GIVEN EXERCISE:
Repeat the listing word for word. No pictures belong in the copy.

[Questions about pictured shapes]
---+---

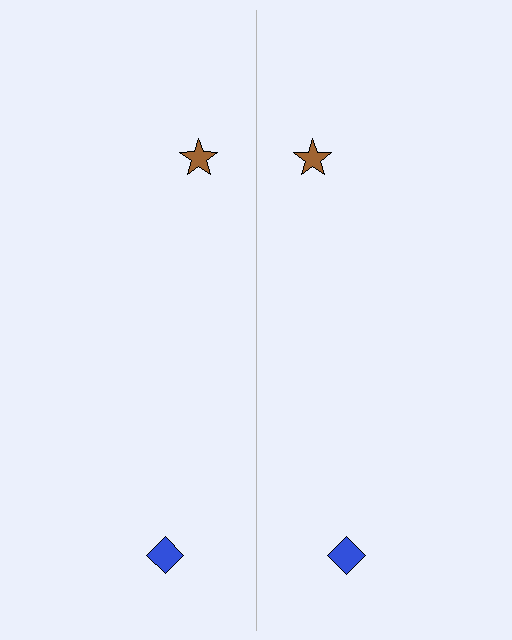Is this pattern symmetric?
Yes, this pattern has bilateral (reflection) symmetry.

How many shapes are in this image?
There are 4 shapes in this image.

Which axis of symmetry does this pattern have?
The pattern has a vertical axis of symmetry running through the center of the image.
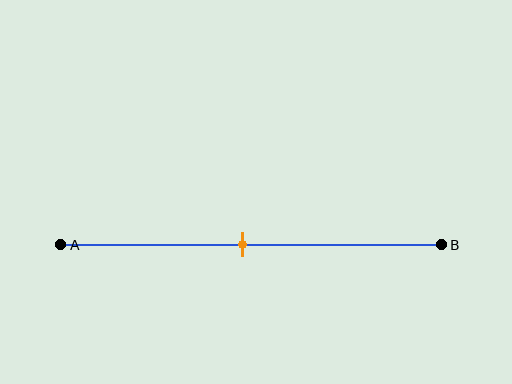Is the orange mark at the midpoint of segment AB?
Yes, the mark is approximately at the midpoint.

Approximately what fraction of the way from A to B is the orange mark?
The orange mark is approximately 50% of the way from A to B.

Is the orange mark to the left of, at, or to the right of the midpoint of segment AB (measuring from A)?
The orange mark is approximately at the midpoint of segment AB.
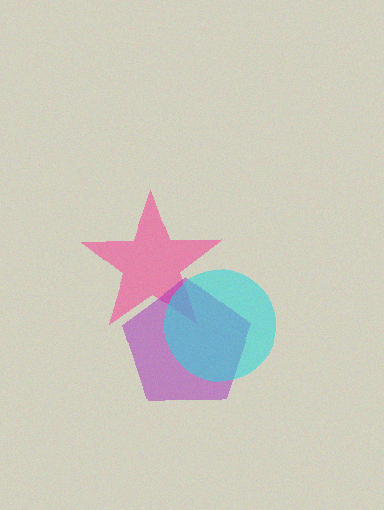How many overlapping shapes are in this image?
There are 3 overlapping shapes in the image.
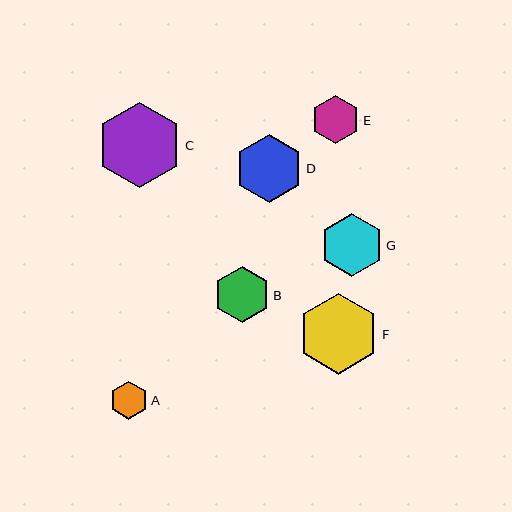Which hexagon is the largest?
Hexagon C is the largest with a size of approximately 85 pixels.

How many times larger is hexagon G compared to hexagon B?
Hexagon G is approximately 1.1 times the size of hexagon B.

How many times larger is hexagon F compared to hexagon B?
Hexagon F is approximately 1.4 times the size of hexagon B.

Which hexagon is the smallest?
Hexagon A is the smallest with a size of approximately 38 pixels.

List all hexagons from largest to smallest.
From largest to smallest: C, F, D, G, B, E, A.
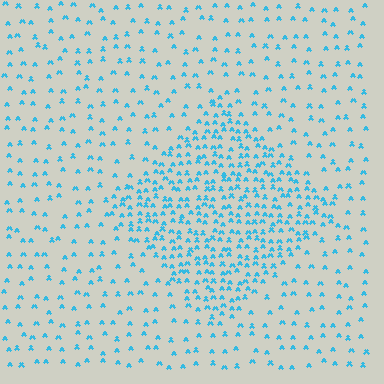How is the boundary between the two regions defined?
The boundary is defined by a change in element density (approximately 2.7x ratio). All elements are the same color, size, and shape.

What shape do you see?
I see a diamond.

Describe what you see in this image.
The image contains small cyan elements arranged at two different densities. A diamond-shaped region is visible where the elements are more densely packed than the surrounding area.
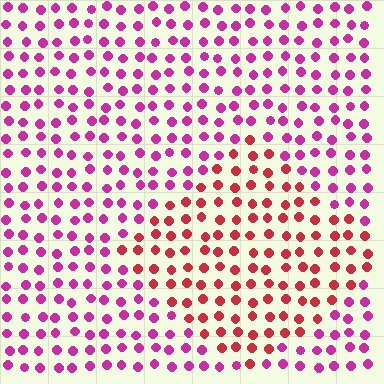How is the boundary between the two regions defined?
The boundary is defined purely by a slight shift in hue (about 39 degrees). Spacing, size, and orientation are identical on both sides.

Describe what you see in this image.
The image is filled with small magenta elements in a uniform arrangement. A diamond-shaped region is visible where the elements are tinted to a slightly different hue, forming a subtle color boundary.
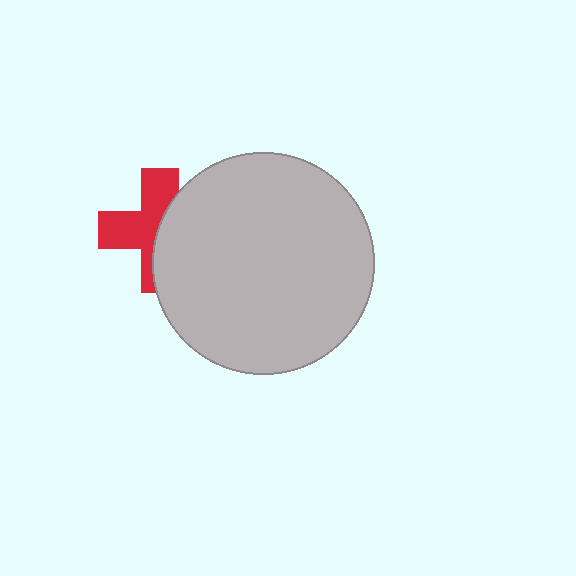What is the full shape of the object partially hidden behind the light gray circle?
The partially hidden object is a red cross.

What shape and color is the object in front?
The object in front is a light gray circle.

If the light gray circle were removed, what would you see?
You would see the complete red cross.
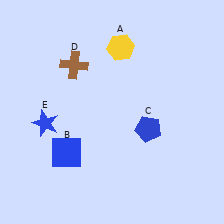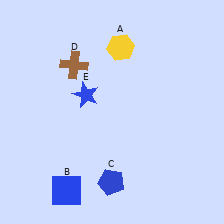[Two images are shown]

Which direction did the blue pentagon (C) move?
The blue pentagon (C) moved down and to the left.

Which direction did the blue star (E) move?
The blue star (E) moved up and to the right.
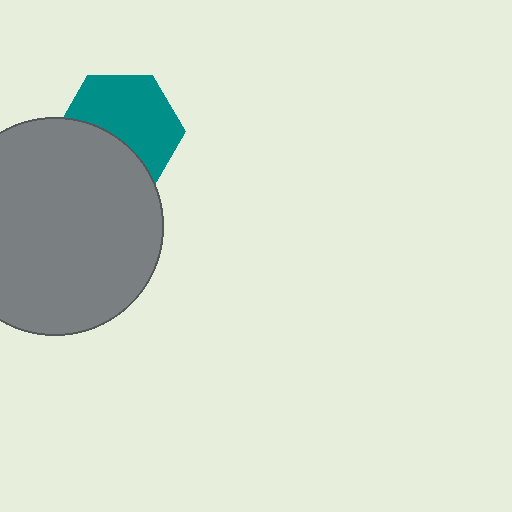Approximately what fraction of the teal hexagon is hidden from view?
Roughly 39% of the teal hexagon is hidden behind the gray circle.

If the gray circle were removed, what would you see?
You would see the complete teal hexagon.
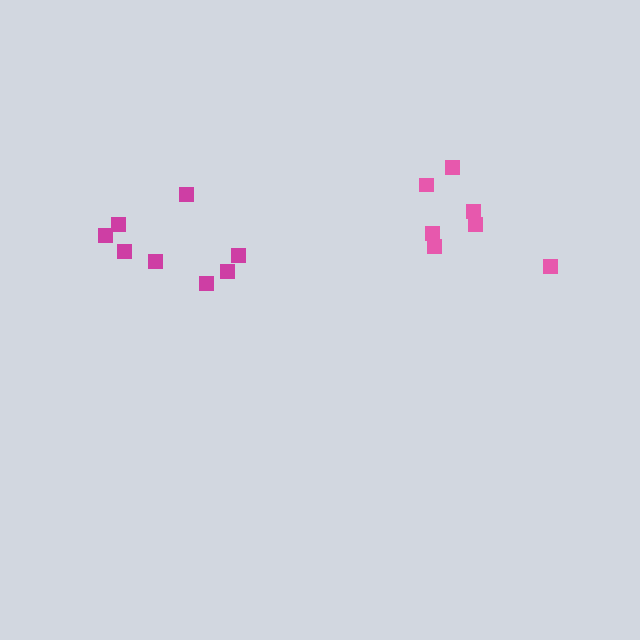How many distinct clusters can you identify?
There are 2 distinct clusters.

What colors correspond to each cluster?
The clusters are colored: magenta, pink.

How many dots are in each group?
Group 1: 8 dots, Group 2: 7 dots (15 total).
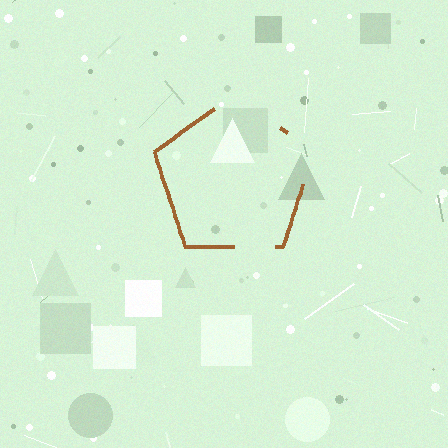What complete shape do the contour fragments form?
The contour fragments form a pentagon.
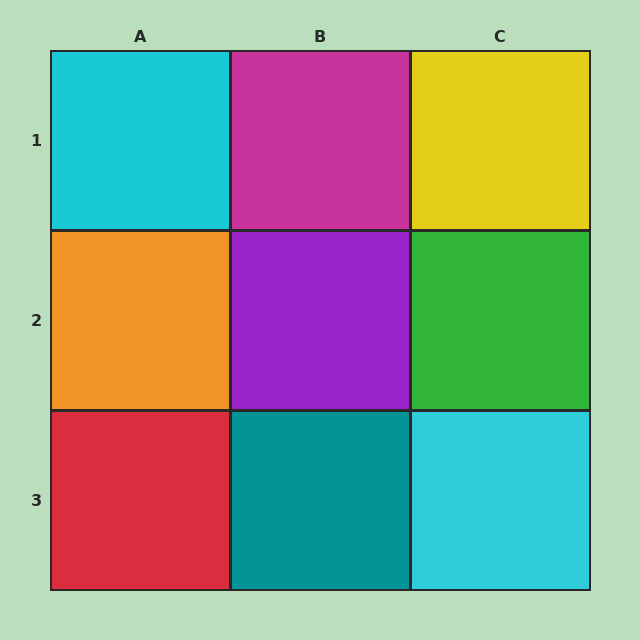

---+---

WRITTEN REPLY:
Is this pattern symmetric?
Yes, this pattern has bilateral (reflection) symmetry.

How many shapes are in this image?
There are 4 shapes in this image.

Which axis of symmetry does this pattern have?
The pattern has a vertical axis of symmetry running through the center of the image.
Is the orange mark at the midpoint of segment AB?
Yes, the mark is approximately at the midpoint.

Approximately what fraction of the way from A to B is the orange mark?
The orange mark is approximately 50% of the way from A to B.

Is the orange mark to the left of, at, or to the right of the midpoint of segment AB (measuring from A)?
The orange mark is approximately at the midpoint of segment AB.
How many overlapping shapes are in this image?
There are 3 overlapping shapes in the image.
Which hexagon is the largest?
Hexagon C is the largest with a size of approximately 85 pixels.

How many times larger is hexagon G compared to hexagon B?
Hexagon G is approximately 1.1 times the size of hexagon B.

How many times larger is hexagon F compared to hexagon B?
Hexagon F is approximately 1.4 times the size of hexagon B.

Which hexagon is the smallest?
Hexagon A is the smallest with a size of approximately 38 pixels.

List all hexagons from largest to smallest.
From largest to smallest: C, F, D, G, B, E, A.
How is the boundary between the two regions defined?
The boundary is defined by a change in element density (approximately 2.7x ratio). All elements are the same color, size, and shape.

What shape do you see?
I see a diamond.

Describe what you see in this image.
The image contains small cyan elements arranged at two different densities. A diamond-shaped region is visible where the elements are more densely packed than the surrounding area.
How is the boundary between the two regions defined?
The boundary is defined purely by a slight shift in hue (about 39 degrees). Spacing, size, and orientation are identical on both sides.

Describe what you see in this image.
The image is filled with small magenta elements in a uniform arrangement. A diamond-shaped region is visible where the elements are tinted to a slightly different hue, forming a subtle color boundary.
What is the full shape of the object partially hidden behind the light gray circle?
The partially hidden object is a red cross.

What shape and color is the object in front?
The object in front is a light gray circle.

If the light gray circle were removed, what would you see?
You would see the complete red cross.
[Two images are shown]

Which direction did the blue pentagon (C) move?
The blue pentagon (C) moved down and to the left.

Which direction did the blue star (E) move?
The blue star (E) moved up and to the right.
Approximately what fraction of the teal hexagon is hidden from view?
Roughly 39% of the teal hexagon is hidden behind the gray circle.

If the gray circle were removed, what would you see?
You would see the complete teal hexagon.
How many distinct clusters can you identify?
There are 2 distinct clusters.

What colors correspond to each cluster?
The clusters are colored: magenta, pink.

How many dots are in each group?
Group 1: 8 dots, Group 2: 7 dots (15 total).
What complete shape do the contour fragments form?
The contour fragments form a pentagon.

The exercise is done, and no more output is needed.